Source data
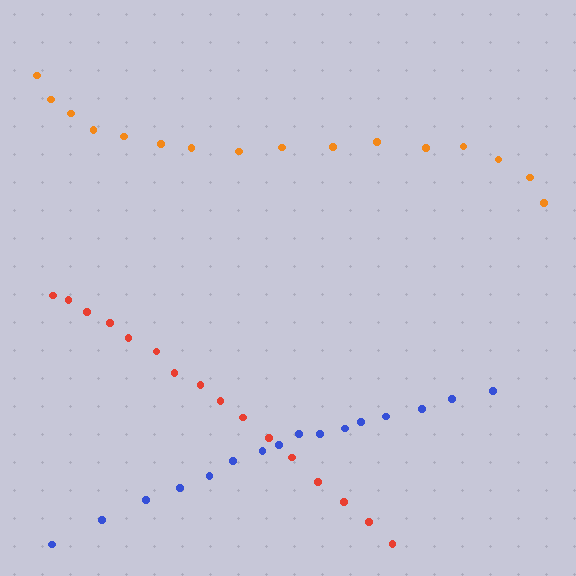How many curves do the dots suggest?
There are 3 distinct paths.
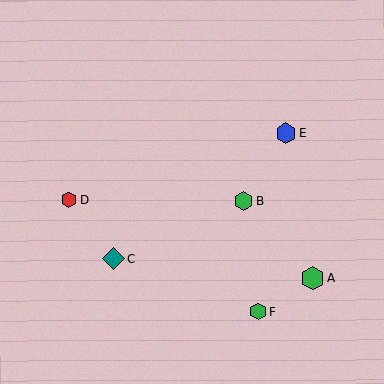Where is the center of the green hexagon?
The center of the green hexagon is at (258, 311).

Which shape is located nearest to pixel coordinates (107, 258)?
The teal diamond (labeled C) at (114, 259) is nearest to that location.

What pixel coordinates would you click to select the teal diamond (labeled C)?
Click at (114, 259) to select the teal diamond C.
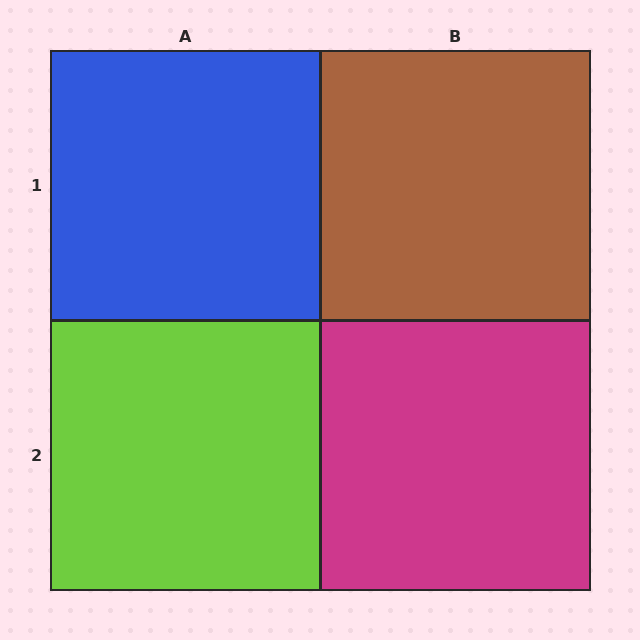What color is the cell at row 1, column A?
Blue.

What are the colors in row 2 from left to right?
Lime, magenta.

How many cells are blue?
1 cell is blue.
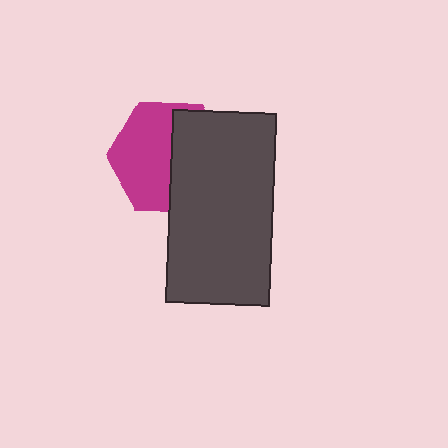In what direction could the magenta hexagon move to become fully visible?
The magenta hexagon could move left. That would shift it out from behind the dark gray rectangle entirely.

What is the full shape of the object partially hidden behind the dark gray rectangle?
The partially hidden object is a magenta hexagon.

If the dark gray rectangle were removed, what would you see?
You would see the complete magenta hexagon.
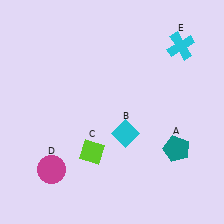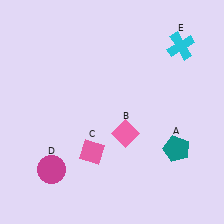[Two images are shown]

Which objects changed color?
B changed from cyan to pink. C changed from lime to pink.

How to complete this task
Pictures aside, return all of the material exactly as written.

Written solution
How many curves do the dots suggest?
There are 3 distinct paths.
Where is the center of the green hexagon?
The center of the green hexagon is at (258, 311).

Which shape is located nearest to pixel coordinates (107, 258)?
The teal diamond (labeled C) at (114, 259) is nearest to that location.

What pixel coordinates would you click to select the teal diamond (labeled C)?
Click at (114, 259) to select the teal diamond C.
What color is the cell at row 1, column A?
Blue.

What are the colors in row 2 from left to right?
Lime, magenta.

How many cells are blue?
1 cell is blue.
In what direction could the magenta hexagon move to become fully visible?
The magenta hexagon could move left. That would shift it out from behind the dark gray rectangle entirely.

What is the full shape of the object partially hidden behind the dark gray rectangle?
The partially hidden object is a magenta hexagon.

If the dark gray rectangle were removed, what would you see?
You would see the complete magenta hexagon.
[Two images are shown]

Which objects changed color?
B changed from cyan to pink. C changed from lime to pink.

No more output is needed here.